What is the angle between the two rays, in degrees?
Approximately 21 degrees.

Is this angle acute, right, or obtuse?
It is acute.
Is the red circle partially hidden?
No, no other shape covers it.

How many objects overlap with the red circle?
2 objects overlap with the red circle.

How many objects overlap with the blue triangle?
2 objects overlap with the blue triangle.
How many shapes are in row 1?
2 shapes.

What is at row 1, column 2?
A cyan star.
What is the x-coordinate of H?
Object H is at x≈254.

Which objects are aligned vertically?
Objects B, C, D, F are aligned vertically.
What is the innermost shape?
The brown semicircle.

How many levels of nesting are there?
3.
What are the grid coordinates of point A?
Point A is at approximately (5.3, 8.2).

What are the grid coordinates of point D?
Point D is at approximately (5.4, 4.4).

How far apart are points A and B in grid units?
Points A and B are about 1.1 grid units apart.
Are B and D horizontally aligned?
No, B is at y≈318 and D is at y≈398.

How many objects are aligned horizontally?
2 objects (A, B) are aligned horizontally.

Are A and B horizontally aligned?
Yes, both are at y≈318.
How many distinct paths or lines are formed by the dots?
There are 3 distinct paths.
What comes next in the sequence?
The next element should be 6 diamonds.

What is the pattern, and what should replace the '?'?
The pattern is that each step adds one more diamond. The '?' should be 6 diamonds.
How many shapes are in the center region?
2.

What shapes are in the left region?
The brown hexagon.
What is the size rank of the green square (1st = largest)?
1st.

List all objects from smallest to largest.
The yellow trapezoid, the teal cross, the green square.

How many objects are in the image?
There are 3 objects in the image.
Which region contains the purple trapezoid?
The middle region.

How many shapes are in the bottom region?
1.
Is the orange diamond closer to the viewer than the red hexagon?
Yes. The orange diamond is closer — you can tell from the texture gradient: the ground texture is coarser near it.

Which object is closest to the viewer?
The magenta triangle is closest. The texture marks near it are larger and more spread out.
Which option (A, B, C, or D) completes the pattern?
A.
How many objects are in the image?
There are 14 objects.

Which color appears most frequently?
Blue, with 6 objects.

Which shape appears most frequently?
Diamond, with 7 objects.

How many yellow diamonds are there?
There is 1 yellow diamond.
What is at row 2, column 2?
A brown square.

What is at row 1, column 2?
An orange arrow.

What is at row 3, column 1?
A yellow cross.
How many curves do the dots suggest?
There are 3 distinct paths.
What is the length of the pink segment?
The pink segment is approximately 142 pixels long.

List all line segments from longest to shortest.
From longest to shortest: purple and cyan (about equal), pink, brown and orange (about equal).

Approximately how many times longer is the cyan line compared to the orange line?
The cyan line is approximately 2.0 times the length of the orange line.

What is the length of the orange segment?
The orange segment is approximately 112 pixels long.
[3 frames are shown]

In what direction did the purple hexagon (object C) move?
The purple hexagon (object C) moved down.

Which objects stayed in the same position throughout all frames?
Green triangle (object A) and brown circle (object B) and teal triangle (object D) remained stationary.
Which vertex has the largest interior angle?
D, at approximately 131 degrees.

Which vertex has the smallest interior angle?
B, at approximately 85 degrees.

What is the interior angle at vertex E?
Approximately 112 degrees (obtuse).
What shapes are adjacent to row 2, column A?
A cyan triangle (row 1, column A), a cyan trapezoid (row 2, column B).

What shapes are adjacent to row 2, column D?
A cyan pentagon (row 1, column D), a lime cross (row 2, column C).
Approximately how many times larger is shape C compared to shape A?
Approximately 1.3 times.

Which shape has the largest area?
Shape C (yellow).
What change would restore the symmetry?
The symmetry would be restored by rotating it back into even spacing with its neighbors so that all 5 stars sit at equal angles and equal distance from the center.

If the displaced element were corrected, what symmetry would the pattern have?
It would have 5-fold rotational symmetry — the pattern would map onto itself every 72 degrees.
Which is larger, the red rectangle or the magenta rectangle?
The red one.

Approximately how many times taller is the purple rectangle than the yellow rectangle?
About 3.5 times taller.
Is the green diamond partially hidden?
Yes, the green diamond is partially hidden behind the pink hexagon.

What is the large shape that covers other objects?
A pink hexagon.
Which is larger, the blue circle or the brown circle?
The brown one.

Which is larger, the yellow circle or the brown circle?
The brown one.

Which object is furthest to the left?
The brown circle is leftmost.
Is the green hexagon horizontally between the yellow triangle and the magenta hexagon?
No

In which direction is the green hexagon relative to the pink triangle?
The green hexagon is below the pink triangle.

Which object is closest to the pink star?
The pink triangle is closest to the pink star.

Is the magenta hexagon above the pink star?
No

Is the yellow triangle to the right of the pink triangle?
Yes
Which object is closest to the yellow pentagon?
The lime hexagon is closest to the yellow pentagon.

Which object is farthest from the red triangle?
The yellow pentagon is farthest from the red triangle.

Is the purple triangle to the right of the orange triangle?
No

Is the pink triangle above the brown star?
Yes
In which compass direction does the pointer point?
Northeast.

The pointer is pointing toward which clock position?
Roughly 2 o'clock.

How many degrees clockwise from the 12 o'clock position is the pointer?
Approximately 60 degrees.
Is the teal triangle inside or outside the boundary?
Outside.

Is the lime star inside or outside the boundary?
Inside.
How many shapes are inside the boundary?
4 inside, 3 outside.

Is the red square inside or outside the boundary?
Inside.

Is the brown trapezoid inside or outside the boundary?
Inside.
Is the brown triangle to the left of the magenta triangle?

----

Brief -
Quote only the lines from the line containing "The pointer is" through the end of the listing, please, keeping both the first and the last line.

Expected answer -
The pointer is pointing toward which clock position?
Roughly 2 o'clock.

How many degrees clockwise from the 12 o'clock position is the pointer?
Approximately 60 degrees.
Is the teal triangle inside or outside the boundary?
Outside.

Is the lime star inside or outside the boundary?
Inside.
How many shapes are inside the boundary?
4 inside, 3 outside.

Is the red square inside or outside the boundary?
Inside.

Is the brown trapezoid inside or outside the boundary?
Inside.
Is the brown triangle to the left of the magenta triangle?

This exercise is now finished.